§ Goal
Write out all of the entries exactly as given.

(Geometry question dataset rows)
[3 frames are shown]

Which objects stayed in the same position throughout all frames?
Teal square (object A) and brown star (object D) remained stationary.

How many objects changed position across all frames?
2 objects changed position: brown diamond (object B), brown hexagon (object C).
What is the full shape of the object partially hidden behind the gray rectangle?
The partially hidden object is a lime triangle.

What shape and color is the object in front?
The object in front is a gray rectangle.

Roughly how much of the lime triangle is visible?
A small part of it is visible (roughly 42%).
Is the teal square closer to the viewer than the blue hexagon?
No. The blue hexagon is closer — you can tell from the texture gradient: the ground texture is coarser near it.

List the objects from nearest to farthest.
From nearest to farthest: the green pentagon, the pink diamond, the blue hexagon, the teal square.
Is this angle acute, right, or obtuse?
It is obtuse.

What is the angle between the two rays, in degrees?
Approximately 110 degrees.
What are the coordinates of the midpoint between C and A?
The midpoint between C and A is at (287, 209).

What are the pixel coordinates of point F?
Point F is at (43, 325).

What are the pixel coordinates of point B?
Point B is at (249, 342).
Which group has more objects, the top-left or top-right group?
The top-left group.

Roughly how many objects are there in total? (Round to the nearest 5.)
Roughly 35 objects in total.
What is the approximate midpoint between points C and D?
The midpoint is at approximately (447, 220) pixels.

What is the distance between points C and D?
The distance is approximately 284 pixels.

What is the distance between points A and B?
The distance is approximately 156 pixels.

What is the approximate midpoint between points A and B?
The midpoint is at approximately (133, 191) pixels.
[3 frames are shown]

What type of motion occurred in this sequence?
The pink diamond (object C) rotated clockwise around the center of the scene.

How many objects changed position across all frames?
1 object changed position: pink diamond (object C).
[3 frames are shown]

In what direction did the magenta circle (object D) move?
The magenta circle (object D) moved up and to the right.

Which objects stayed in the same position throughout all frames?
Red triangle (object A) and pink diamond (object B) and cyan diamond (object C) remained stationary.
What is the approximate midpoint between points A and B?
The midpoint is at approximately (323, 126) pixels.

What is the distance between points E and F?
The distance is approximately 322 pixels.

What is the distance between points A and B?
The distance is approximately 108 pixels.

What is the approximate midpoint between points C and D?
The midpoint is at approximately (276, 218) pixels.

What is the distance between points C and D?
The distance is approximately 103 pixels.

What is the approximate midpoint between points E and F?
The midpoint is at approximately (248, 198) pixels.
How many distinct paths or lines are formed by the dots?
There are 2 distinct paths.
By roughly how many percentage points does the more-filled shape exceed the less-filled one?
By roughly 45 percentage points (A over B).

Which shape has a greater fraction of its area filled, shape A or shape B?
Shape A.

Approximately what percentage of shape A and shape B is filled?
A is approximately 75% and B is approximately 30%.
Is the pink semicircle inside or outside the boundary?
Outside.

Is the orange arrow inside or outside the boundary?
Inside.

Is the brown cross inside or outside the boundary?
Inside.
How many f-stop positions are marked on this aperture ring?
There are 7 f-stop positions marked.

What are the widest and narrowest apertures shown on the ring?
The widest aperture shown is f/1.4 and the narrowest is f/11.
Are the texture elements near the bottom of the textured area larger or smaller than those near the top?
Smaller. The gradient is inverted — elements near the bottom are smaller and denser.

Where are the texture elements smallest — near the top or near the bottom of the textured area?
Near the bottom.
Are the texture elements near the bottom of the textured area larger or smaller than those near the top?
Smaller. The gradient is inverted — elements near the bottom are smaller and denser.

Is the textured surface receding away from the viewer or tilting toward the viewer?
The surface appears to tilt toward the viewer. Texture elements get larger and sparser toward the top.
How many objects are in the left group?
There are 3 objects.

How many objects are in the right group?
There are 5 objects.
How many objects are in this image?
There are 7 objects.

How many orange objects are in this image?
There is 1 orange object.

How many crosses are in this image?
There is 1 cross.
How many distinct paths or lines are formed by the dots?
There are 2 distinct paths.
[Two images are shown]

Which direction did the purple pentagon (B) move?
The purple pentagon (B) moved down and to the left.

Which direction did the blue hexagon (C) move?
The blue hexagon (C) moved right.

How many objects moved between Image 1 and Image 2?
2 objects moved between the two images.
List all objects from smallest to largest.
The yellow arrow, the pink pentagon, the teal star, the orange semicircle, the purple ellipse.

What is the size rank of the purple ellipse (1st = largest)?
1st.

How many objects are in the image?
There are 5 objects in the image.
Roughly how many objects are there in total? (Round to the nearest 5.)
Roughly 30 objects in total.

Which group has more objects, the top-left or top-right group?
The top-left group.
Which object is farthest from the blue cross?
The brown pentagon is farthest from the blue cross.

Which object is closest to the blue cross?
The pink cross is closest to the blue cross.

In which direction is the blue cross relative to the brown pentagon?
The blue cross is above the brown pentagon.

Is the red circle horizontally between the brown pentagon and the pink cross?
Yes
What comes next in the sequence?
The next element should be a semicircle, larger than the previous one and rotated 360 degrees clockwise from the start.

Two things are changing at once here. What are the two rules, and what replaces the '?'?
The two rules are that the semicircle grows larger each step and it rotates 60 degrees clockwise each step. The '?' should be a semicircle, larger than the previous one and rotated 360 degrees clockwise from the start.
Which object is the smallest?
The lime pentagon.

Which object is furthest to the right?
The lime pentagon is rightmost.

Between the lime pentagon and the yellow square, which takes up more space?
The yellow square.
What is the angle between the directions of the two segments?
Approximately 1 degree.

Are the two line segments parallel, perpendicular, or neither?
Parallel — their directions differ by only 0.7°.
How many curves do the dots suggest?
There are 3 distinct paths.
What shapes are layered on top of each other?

§ Output below
[3 frames are shown]

Which objects stayed in the same position throughout all frames?
Teal square (object A) and brown star (object D) remained stationary.

How many objects changed position across all frames?
2 objects changed position: brown diamond (object B), brown hexagon (object C).
What is the full shape of the object partially hidden behind the gray rectangle?
The partially hidden object is a lime triangle.

What shape and color is the object in front?
The object in front is a gray rectangle.

Roughly how much of the lime triangle is visible?
A small part of it is visible (roughly 42%).
Is the teal square closer to the viewer than the blue hexagon?
No. The blue hexagon is closer — you can tell from the texture gradient: the ground texture is coarser near it.

List the objects from nearest to farthest.
From nearest to farthest: the green pentagon, the pink diamond, the blue hexagon, the teal square.
Is this angle acute, right, or obtuse?
It is obtuse.

What is the angle between the two rays, in degrees?
Approximately 110 degrees.
What are the coordinates of the midpoint between C and A?
The midpoint between C and A is at (287, 209).

What are the pixel coordinates of point F?
Point F is at (43, 325).

What are the pixel coordinates of point B?
Point B is at (249, 342).
Which group has more objects, the top-left or top-right group?
The top-left group.

Roughly how many objects are there in total? (Round to the nearest 5.)
Roughly 35 objects in total.
What is the approximate midpoint between points C and D?
The midpoint is at approximately (447, 220) pixels.

What is the distance between points C and D?
The distance is approximately 284 pixels.

What is the distance between points A and B?
The distance is approximately 156 pixels.

What is the approximate midpoint between points A and B?
The midpoint is at approximately (133, 191) pixels.
[3 frames are shown]

What type of motion occurred in this sequence?
The pink diamond (object C) rotated clockwise around the center of the scene.

How many objects changed position across all frames?
1 object changed position: pink diamond (object C).
[3 frames are shown]

In what direction did the magenta circle (object D) move?
The magenta circle (object D) moved up and to the right.

Which objects stayed in the same position throughout all frames?
Red triangle (object A) and pink diamond (object B) and cyan diamond (object C) remained stationary.
What is the approximate midpoint between points A and B?
The midpoint is at approximately (323, 126) pixels.

What is the distance between points E and F?
The distance is approximately 322 pixels.

What is the distance between points A and B?
The distance is approximately 108 pixels.

What is the approximate midpoint between points C and D?
The midpoint is at approximately (276, 218) pixels.

What is the distance between points C and D?
The distance is approximately 103 pixels.

What is the approximate midpoint between points E and F?
The midpoint is at approximately (248, 198) pixels.
How many distinct paths or lines are formed by the dots?
There are 2 distinct paths.
By roughly how many percentage points does the more-filled shape exceed the less-filled one?
By roughly 45 percentage points (A over B).

Which shape has a greater fraction of its area filled, shape A or shape B?
Shape A.

Approximately what percentage of shape A and shape B is filled?
A is approximately 75% and B is approximately 30%.
Is the pink semicircle inside or outside the boundary?
Outside.

Is the orange arrow inside or outside the boundary?
Inside.

Is the brown cross inside or outside the boundary?
Inside.
How many f-stop positions are marked on this aperture ring?
There are 7 f-stop positions marked.

What are the widest and narrowest apertures shown on the ring?
The widest aperture shown is f/1.4 and the narrowest is f/11.
Are the texture elements near the bottom of the textured area larger or smaller than those near the top?
Smaller. The gradient is inverted — elements near the bottom are smaller and denser.

Where are the texture elements smallest — near the top or near the bottom of the textured area?
Near the bottom.
Are the texture elements near the bottom of the textured area larger or smaller than those near the top?
Smaller. The gradient is inverted — elements near the bottom are smaller and denser.

Is the textured surface receding away from the viewer or tilting toward the viewer?
The surface appears to tilt toward the viewer. Texture elements get larger and sparser toward the top.
How many objects are in the left group?
There are 3 objects.

How many objects are in the right group?
There are 5 objects.
How many objects are in this image?
There are 7 objects.

How many orange objects are in this image?
There is 1 orange object.

How many crosses are in this image?
There is 1 cross.
How many distinct paths or lines are formed by the dots?
There are 2 distinct paths.
[Two images are shown]

Which direction did the purple pentagon (B) move?
The purple pentagon (B) moved down and to the left.

Which direction did the blue hexagon (C) move?
The blue hexagon (C) moved right.

How many objects moved between Image 1 and Image 2?
2 objects moved between the two images.
List all objects from smallest to largest.
The yellow arrow, the pink pentagon, the teal star, the orange semicircle, the purple ellipse.

What is the size rank of the purple ellipse (1st = largest)?
1st.

How many objects are in the image?
There are 5 objects in the image.
Roughly how many objects are there in total? (Round to the nearest 5.)
Roughly 30 objects in total.

Which group has more objects, the top-left or top-right group?
The top-left group.
Which object is farthest from the blue cross?
The brown pentagon is farthest from the blue cross.

Which object is closest to the blue cross?
The pink cross is closest to the blue cross.

In which direction is the blue cross relative to the brown pentagon?
The blue cross is above the brown pentagon.

Is the red circle horizontally between the brown pentagon and the pink cross?
Yes
What comes next in the sequence?
The next element should be a semicircle, larger than the previous one and rotated 360 degrees clockwise from the start.

Two things are changing at once here. What are the two rules, and what replaces the '?'?
The two rules are that the semicircle grows larger each step and it rotates 60 degrees clockwise each step. The '?' should be a semicircle, larger than the previous one and rotated 360 degrees clockwise from the start.
Which object is the smallest?
The lime pentagon.

Which object is furthest to the right?
The lime pentagon is rightmost.

Between the lime pentagon and the yellow square, which takes up more space?
The yellow square.
What is the angle between the directions of the two segments?
Approximately 1 degree.

Are the two line segments parallel, perpendicular, or neither?
Parallel — their directions differ by only 0.7°.
How many curves do the dots suggest?
There are 3 distinct paths.
What shapes are layered on top of each other?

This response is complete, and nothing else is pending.